• [Stored records]:
+===+

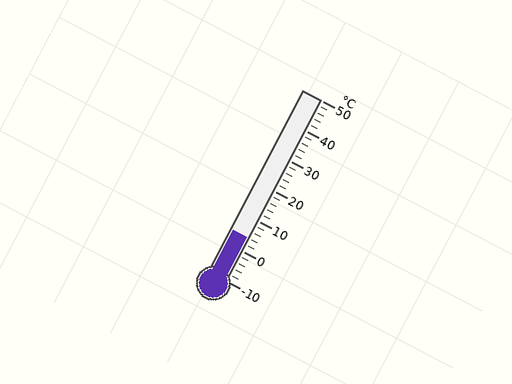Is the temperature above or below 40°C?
The temperature is below 40°C.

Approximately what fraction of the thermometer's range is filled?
The thermometer is filled to approximately 25% of its range.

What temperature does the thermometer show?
The thermometer shows approximately 4°C.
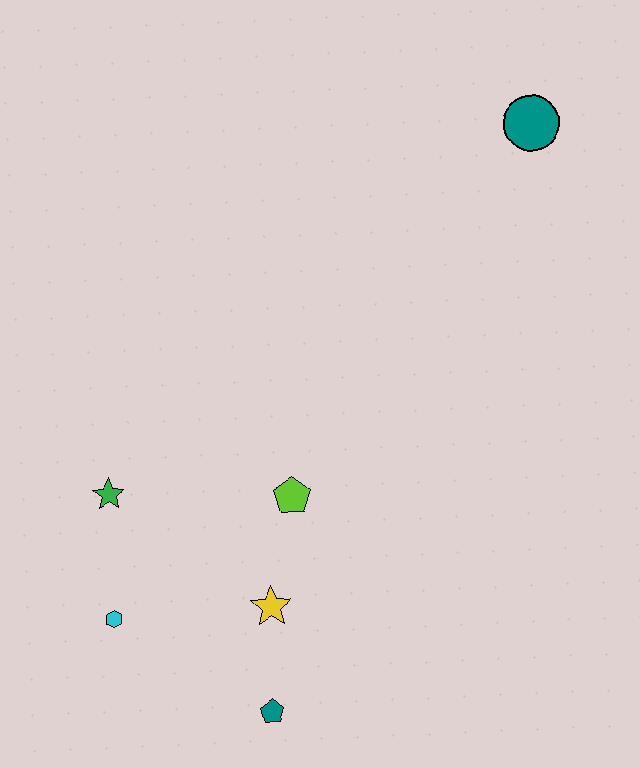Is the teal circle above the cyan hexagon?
Yes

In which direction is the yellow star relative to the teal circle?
The yellow star is below the teal circle.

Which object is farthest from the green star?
The teal circle is farthest from the green star.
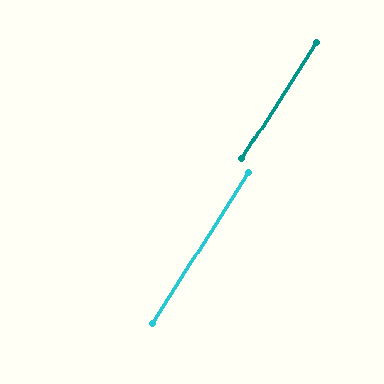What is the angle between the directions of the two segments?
Approximately 0 degrees.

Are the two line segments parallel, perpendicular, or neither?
Parallel — their directions differ by only 0.2°.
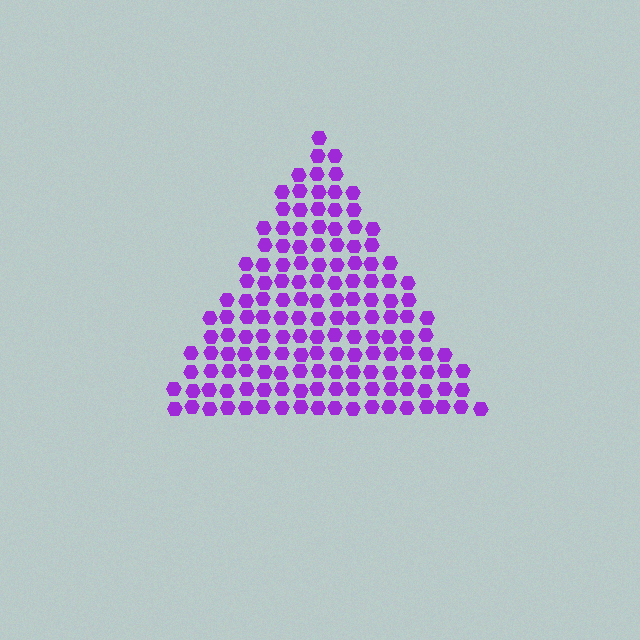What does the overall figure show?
The overall figure shows a triangle.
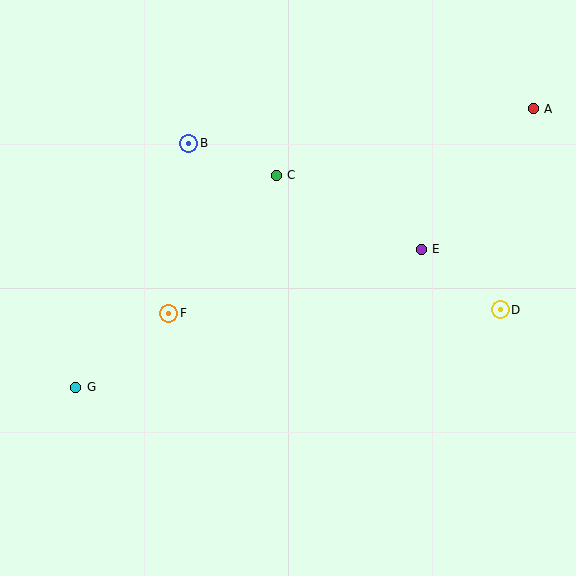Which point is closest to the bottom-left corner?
Point G is closest to the bottom-left corner.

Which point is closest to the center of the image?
Point C at (276, 175) is closest to the center.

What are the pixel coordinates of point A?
Point A is at (533, 109).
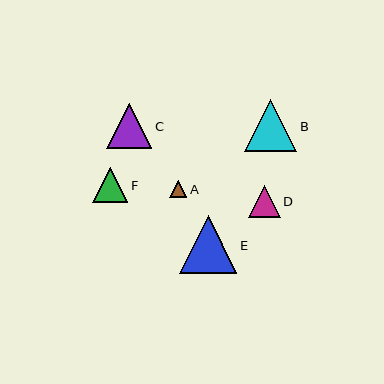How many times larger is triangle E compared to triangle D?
Triangle E is approximately 1.8 times the size of triangle D.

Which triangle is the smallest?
Triangle A is the smallest with a size of approximately 17 pixels.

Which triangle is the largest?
Triangle E is the largest with a size of approximately 57 pixels.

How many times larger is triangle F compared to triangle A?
Triangle F is approximately 2.1 times the size of triangle A.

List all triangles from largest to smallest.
From largest to smallest: E, B, C, F, D, A.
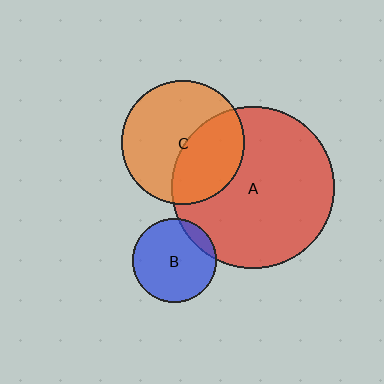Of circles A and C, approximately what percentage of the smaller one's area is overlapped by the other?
Approximately 40%.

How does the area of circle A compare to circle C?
Approximately 1.7 times.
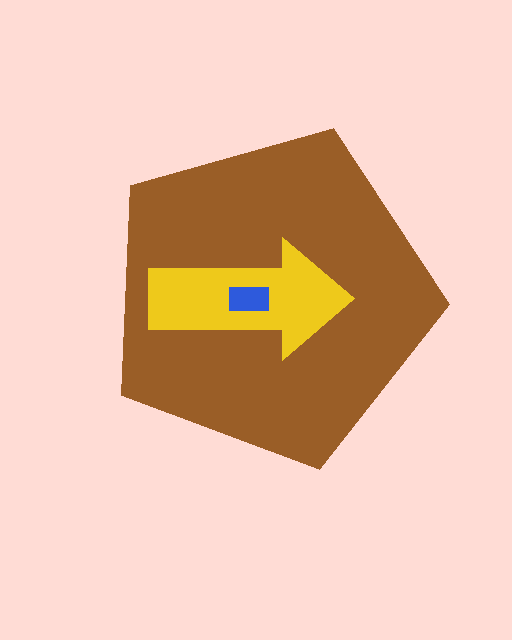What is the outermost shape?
The brown pentagon.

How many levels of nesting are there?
3.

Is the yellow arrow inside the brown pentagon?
Yes.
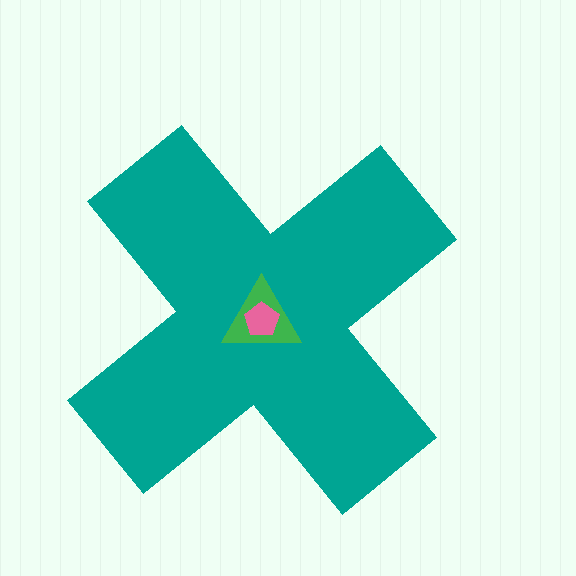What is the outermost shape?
The teal cross.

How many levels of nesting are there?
3.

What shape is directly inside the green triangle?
The pink pentagon.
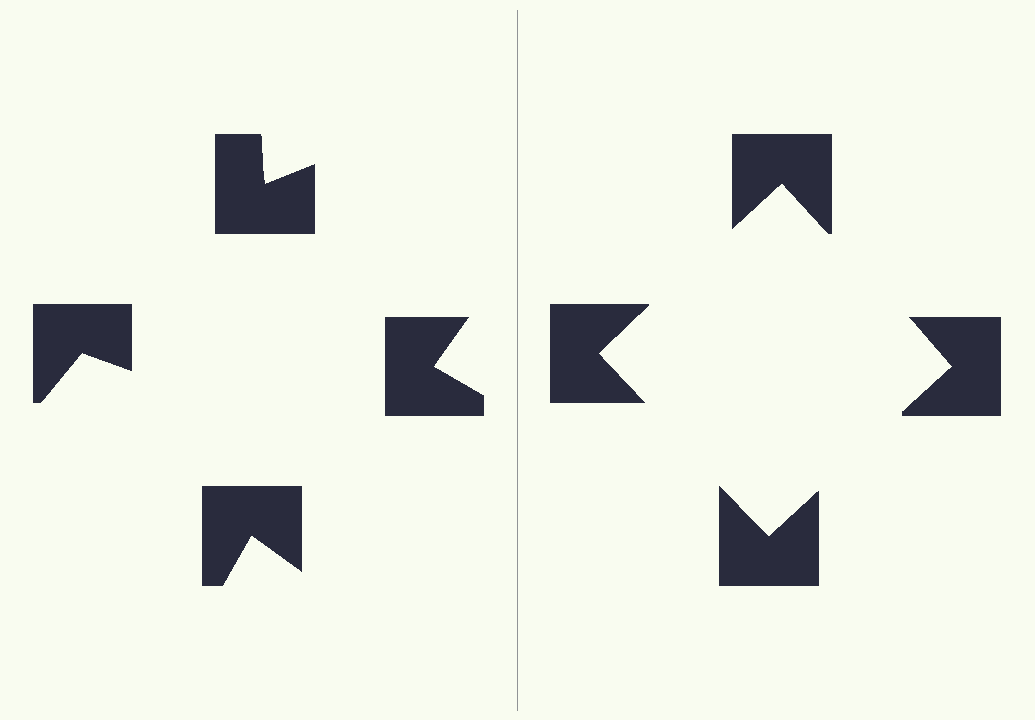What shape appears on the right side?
An illusory square.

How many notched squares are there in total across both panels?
8 — 4 on each side.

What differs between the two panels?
The notched squares are positioned identically on both sides; only the wedge orientations differ. On the right they align to a square; on the left they are misaligned.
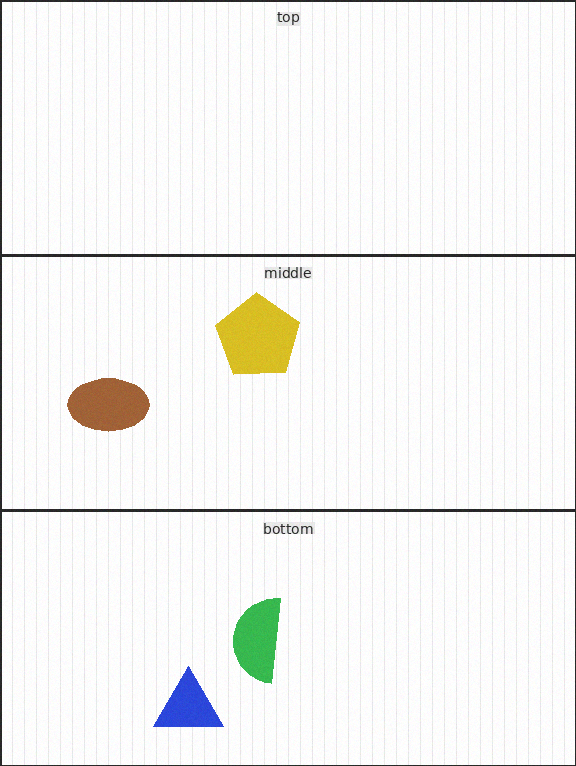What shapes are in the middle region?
The yellow pentagon, the brown ellipse.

+===+

• [Brief]:
Return each line of the data, keeping its wording exact and omitting pictures.

• [Solution to the problem]:
Is the temperature above or below 40°C?
The temperature is below 40°C.

Approximately what fraction of the thermometer's range is filled?
The thermometer is filled to approximately 25% of its range.

What temperature does the thermometer show?
The thermometer shows approximately 4°C.
Is the teal circle above the cyan hexagon?
Yes

In which direction is the yellow star relative to the teal circle?
The yellow star is below the teal circle.

Which object is farthest from the green star?
The teal circle is farthest from the green star.
What is the angle between the directions of the two segments?
Approximately 0 degrees.

Are the two line segments parallel, perpendicular, or neither?
Parallel — their directions differ by only 0.2°.
What does the overall figure show?
The overall figure shows a triangle.
Which point is closest to the bottom-left corner?
Point G is closest to the bottom-left corner.

Which point is closest to the center of the image?
Point C at (276, 175) is closest to the center.

What are the pixel coordinates of point A?
Point A is at (533, 109).
How many times larger is triangle E compared to triangle D?
Triangle E is approximately 1.8 times the size of triangle D.

Which triangle is the smallest?
Triangle A is the smallest with a size of approximately 17 pixels.

Which triangle is the largest?
Triangle E is the largest with a size of approximately 57 pixels.

How many times larger is triangle F compared to triangle A?
Triangle F is approximately 2.1 times the size of triangle A.

List all triangles from largest to smallest.
From largest to smallest: E, B, C, F, D, A.
Of circles A and C, approximately what percentage of the smaller one's area is overlapped by the other?
Approximately 40%.

How does the area of circle A compare to circle C?
Approximately 1.7 times.
What is the outermost shape?
The brown pentagon.

How many levels of nesting are there?
3.

Is the yellow arrow inside the brown pentagon?
Yes.
What is the outermost shape?
The teal cross.

How many levels of nesting are there?
3.

What shape is directly inside the green triangle?
The pink pentagon.
What shape appears on the right side?
An illusory square.

How many notched squares are there in total across both panels?
8 — 4 on each side.

What differs between the two panels?
The notched squares are positioned identically on both sides; only the wedge orientations differ. On the right they align to a square; on the left they are misaligned.
What shapes are in the middle region?
The yellow pentagon, the brown ellipse.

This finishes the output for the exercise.